> [Task brief]: Copy these lines exactly and nothing else: from the line holding "How many shapes are in row 2?" to the line holding "What is at row 2, column A?", both lines included.

> [Data excerpts]:
* * * * *
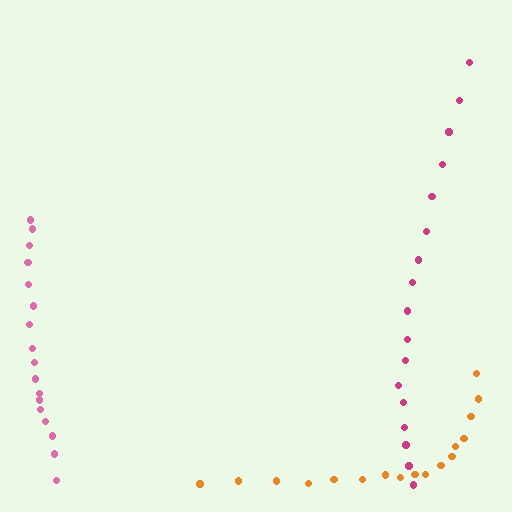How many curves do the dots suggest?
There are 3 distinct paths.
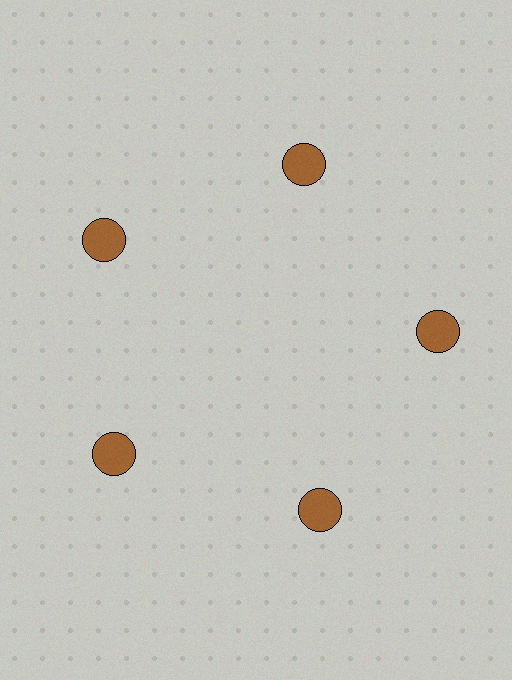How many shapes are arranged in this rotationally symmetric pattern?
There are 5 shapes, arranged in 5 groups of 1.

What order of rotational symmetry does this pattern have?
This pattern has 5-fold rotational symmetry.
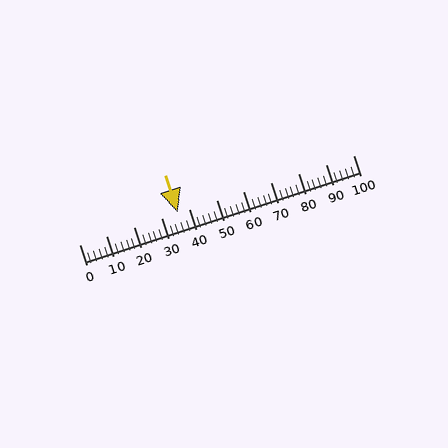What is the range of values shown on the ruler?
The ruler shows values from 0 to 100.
* * * * *
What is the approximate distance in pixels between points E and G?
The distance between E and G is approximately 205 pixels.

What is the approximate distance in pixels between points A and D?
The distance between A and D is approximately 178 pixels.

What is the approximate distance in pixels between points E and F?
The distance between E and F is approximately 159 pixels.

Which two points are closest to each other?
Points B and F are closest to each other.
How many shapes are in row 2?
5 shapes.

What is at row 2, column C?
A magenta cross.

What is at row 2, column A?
* * * * *
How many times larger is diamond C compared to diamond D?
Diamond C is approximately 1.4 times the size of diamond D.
* * * * *
> [Written response]:
How many shapes are in row 2?
5 shapes.

What is at row 2, column C?
A magenta cross.

What is at row 2, column A?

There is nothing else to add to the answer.